Instruction:
Find the line that contains "Is the orange" in the entries below. Output it and each later line exactly, and nothing else.

[Start Dataset excerpts]

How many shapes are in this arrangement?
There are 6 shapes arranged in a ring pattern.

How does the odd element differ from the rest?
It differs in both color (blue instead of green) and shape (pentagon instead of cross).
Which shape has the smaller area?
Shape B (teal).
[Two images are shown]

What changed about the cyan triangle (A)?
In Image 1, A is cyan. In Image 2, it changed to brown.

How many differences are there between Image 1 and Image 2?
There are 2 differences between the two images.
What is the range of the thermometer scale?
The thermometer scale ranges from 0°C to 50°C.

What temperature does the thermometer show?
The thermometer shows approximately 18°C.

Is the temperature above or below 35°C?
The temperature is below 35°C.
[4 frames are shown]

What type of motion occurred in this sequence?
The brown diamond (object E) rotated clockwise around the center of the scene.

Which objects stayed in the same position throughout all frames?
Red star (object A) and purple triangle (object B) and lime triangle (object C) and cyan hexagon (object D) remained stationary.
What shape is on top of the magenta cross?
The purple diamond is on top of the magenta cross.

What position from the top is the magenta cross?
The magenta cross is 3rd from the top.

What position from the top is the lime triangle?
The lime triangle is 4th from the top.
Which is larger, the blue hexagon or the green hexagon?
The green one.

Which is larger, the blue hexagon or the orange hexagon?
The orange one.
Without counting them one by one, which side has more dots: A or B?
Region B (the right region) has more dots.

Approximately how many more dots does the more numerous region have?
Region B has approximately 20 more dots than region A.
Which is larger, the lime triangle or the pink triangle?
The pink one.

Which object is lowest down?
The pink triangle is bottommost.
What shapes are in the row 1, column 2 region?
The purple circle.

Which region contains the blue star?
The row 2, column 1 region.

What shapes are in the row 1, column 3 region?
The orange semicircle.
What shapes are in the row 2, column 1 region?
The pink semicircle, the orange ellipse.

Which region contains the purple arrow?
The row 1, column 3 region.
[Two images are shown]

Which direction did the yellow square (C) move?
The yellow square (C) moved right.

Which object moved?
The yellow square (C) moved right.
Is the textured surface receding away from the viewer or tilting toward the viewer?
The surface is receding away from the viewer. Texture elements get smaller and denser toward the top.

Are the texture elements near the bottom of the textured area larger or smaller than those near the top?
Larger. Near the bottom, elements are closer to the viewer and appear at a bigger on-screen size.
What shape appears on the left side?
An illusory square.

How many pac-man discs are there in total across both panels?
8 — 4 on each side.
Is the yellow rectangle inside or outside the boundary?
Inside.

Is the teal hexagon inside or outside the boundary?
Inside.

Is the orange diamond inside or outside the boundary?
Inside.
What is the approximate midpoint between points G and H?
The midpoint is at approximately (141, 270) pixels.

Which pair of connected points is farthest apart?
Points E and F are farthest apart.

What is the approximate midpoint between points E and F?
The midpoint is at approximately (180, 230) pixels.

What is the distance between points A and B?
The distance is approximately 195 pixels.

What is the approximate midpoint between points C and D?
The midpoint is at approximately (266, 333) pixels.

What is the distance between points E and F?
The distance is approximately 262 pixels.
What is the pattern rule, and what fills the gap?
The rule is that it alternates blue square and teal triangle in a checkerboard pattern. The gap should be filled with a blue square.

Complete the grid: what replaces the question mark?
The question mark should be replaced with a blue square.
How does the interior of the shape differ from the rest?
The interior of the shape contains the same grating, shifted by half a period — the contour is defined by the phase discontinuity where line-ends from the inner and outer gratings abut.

[End Dataset excerpts]

Written solution:
Is the orange diamond inside or outside the boundary?
Inside.
What is the approximate midpoint between points G and H?
The midpoint is at approximately (141, 270) pixels.

Which pair of connected points is farthest apart?
Points E and F are farthest apart.

What is the approximate midpoint between points E and F?
The midpoint is at approximately (180, 230) pixels.

What is the distance between points A and B?
The distance is approximately 195 pixels.

What is the approximate midpoint between points C and D?
The midpoint is at approximately (266, 333) pixels.

What is the distance between points E and F?
The distance is approximately 262 pixels.
What is the pattern rule, and what fills the gap?
The rule is that it alternates blue square and teal triangle in a checkerboard pattern. The gap should be filled with a blue square.

Complete the grid: what replaces the question mark?
The question mark should be replaced with a blue square.
How does the interior of the shape differ from the rest?
The interior of the shape contains the same grating, shifted by half a period — the contour is defined by the phase discontinuity where line-ends from the inner and outer gratings abut.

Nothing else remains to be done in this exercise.